[START]
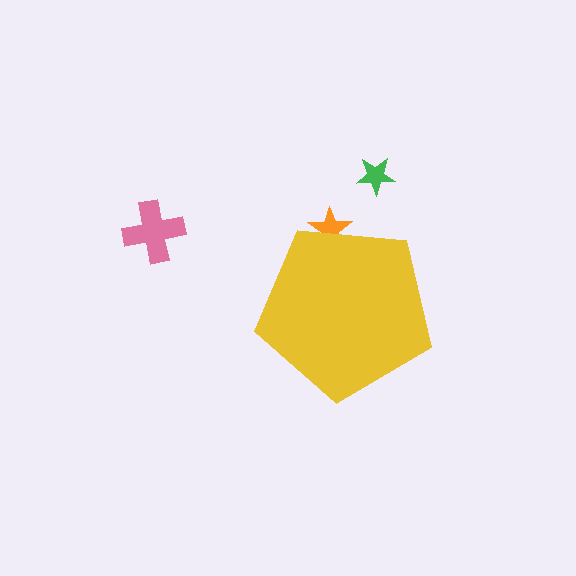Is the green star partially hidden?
No, the green star is fully visible.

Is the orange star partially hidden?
Yes, the orange star is partially hidden behind the yellow pentagon.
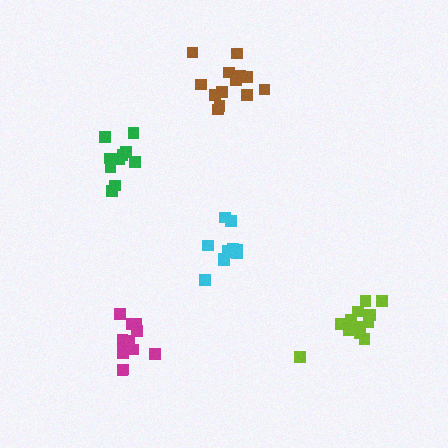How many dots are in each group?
Group 1: 12 dots, Group 2: 10 dots, Group 3: 12 dots, Group 4: 13 dots, Group 5: 11 dots (58 total).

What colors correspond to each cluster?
The clusters are colored: lime, green, magenta, brown, cyan.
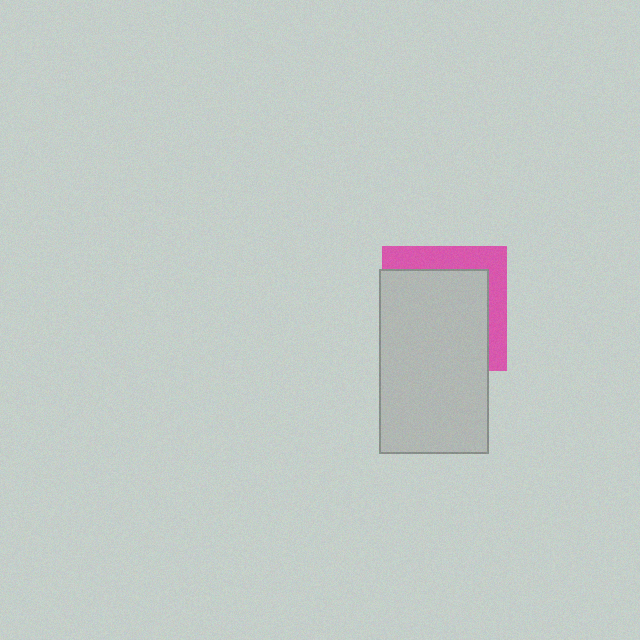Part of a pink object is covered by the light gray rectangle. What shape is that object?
It is a square.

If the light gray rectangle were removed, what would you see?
You would see the complete pink square.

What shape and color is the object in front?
The object in front is a light gray rectangle.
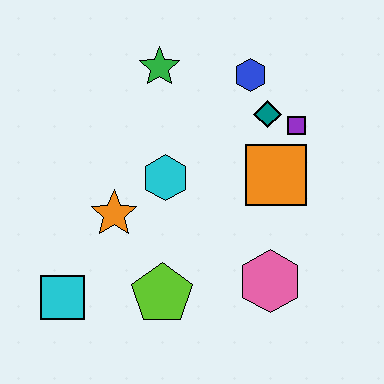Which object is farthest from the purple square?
The cyan square is farthest from the purple square.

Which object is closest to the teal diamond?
The purple square is closest to the teal diamond.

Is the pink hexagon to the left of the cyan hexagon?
No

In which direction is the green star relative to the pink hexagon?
The green star is above the pink hexagon.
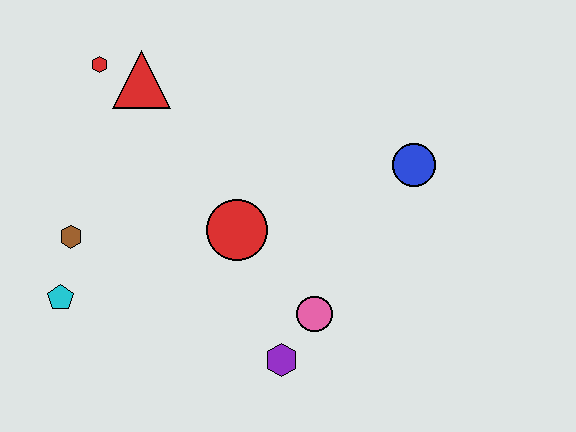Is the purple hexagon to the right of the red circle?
Yes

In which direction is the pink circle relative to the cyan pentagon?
The pink circle is to the right of the cyan pentagon.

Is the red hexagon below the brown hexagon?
No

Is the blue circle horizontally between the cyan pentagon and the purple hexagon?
No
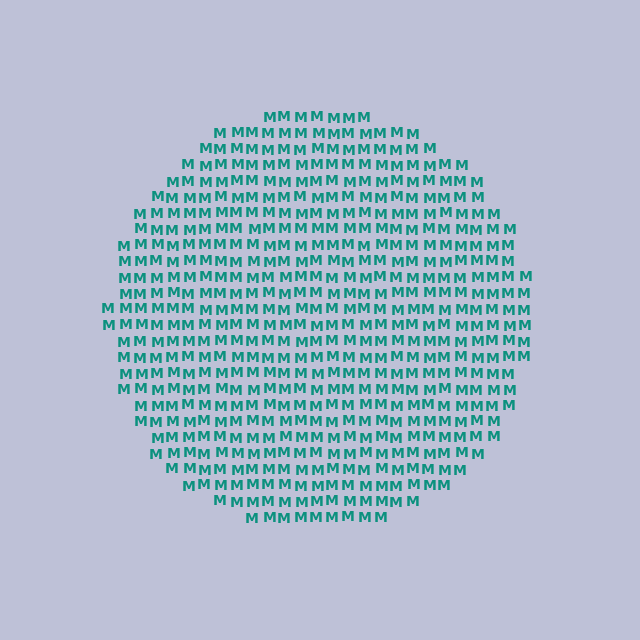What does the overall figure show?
The overall figure shows a circle.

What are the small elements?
The small elements are letter M's.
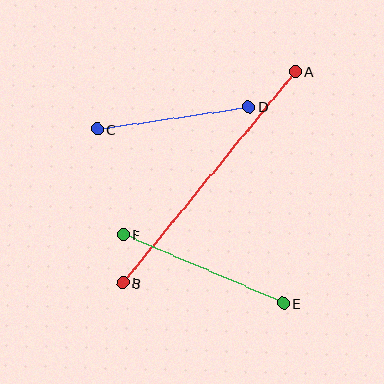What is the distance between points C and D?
The distance is approximately 154 pixels.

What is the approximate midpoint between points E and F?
The midpoint is at approximately (203, 269) pixels.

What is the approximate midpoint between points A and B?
The midpoint is at approximately (209, 177) pixels.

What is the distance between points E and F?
The distance is approximately 174 pixels.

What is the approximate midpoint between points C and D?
The midpoint is at approximately (173, 118) pixels.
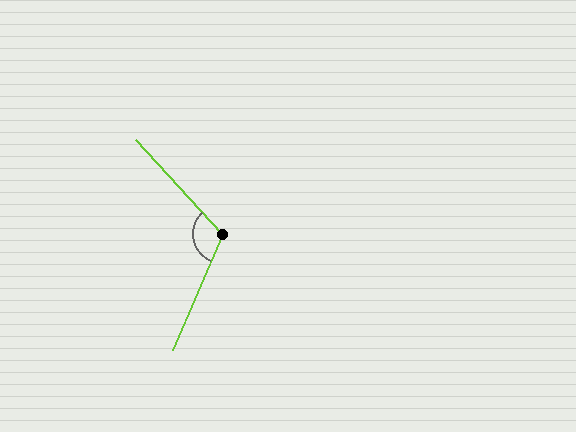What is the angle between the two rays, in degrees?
Approximately 115 degrees.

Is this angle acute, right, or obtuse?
It is obtuse.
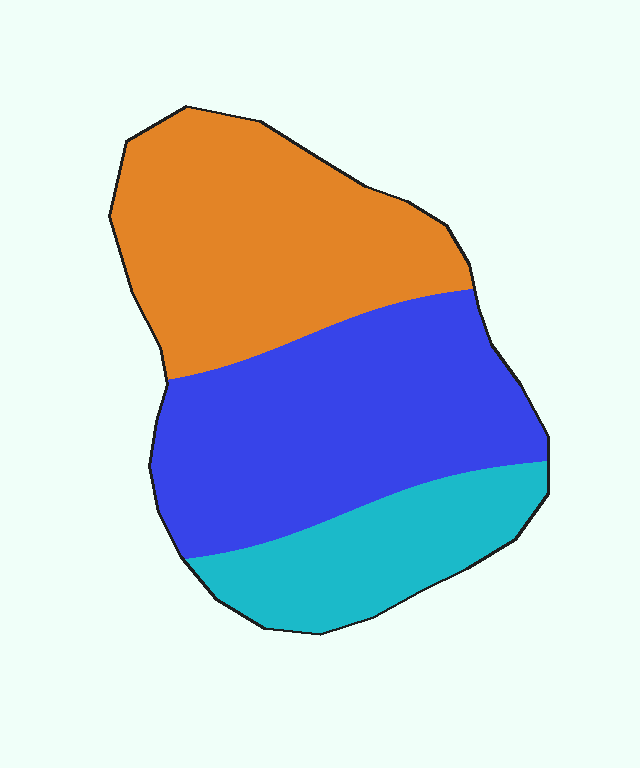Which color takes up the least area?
Cyan, at roughly 20%.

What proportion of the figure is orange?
Orange takes up about three eighths (3/8) of the figure.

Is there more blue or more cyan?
Blue.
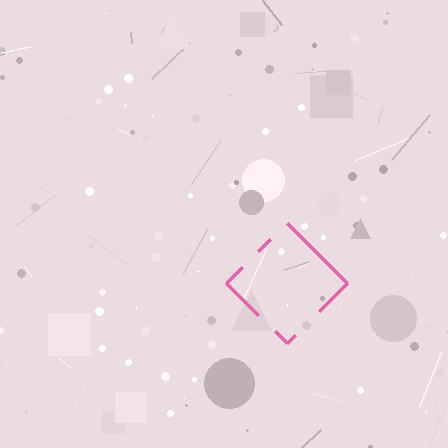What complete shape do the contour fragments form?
The contour fragments form a diamond.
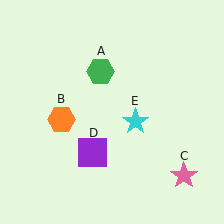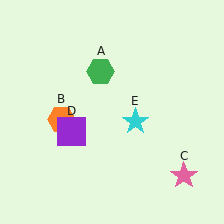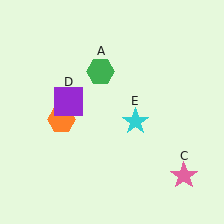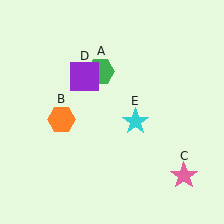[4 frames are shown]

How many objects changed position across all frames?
1 object changed position: purple square (object D).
[END]
Repeat the listing verbatim. Skip the pictures.

Is the green star partially hidden?
No, the green star is fully visible.

Is the orange star partially hidden?
Yes, the orange star is partially hidden behind the yellow pentagon.
How many dots are in each group?
Group 1: 12 dots, Group 2: 10 dots, Group 3: 12 dots, Group 4: 13 dots, Group 5: 11 dots (58 total).

What colors correspond to each cluster?
The clusters are colored: lime, green, magenta, brown, cyan.
Part of a pink object is covered by the light gray rectangle. What shape is that object?
It is a square.

If the light gray rectangle were removed, what would you see?
You would see the complete pink square.

What shape and color is the object in front?
The object in front is a light gray rectangle.
Which object is farthest from the purple square?
The cyan square is farthest from the purple square.

Which object is closest to the teal diamond?
The purple square is closest to the teal diamond.

Is the pink hexagon to the left of the cyan hexagon?
No

In which direction is the green star relative to the pink hexagon?
The green star is above the pink hexagon.
Is the purple hexagon to the right of the red circle?
Yes

In which direction is the pink circle relative to the cyan pentagon?
The pink circle is to the right of the cyan pentagon.

Is the red hexagon below the brown hexagon?
No

Is the blue circle horizontally between the cyan pentagon and the purple hexagon?
No
What does the overall figure show?
The overall figure shows a circle.

What are the small elements?
The small elements are letter M's.
What is the distance between points C and D?
The distance is approximately 154 pixels.

What is the approximate midpoint between points E and F?
The midpoint is at approximately (203, 269) pixels.

What is the approximate midpoint between points A and B?
The midpoint is at approximately (209, 177) pixels.

What is the distance between points E and F?
The distance is approximately 174 pixels.

What is the approximate midpoint between points C and D?
The midpoint is at approximately (173, 118) pixels.
What is the angle between the two rays, in degrees?
Approximately 115 degrees.

Is this angle acute, right, or obtuse?
It is obtuse.
Which color takes up the least area?
Cyan, at roughly 20%.

What proportion of the figure is orange?
Orange takes up about three eighths (3/8) of the figure.

Is there more blue or more cyan?
Blue.
What complete shape do the contour fragments form?
The contour fragments form a diamond.
[4 frames are shown]

How many objects changed position across all frames?
1 object changed position: purple square (object D).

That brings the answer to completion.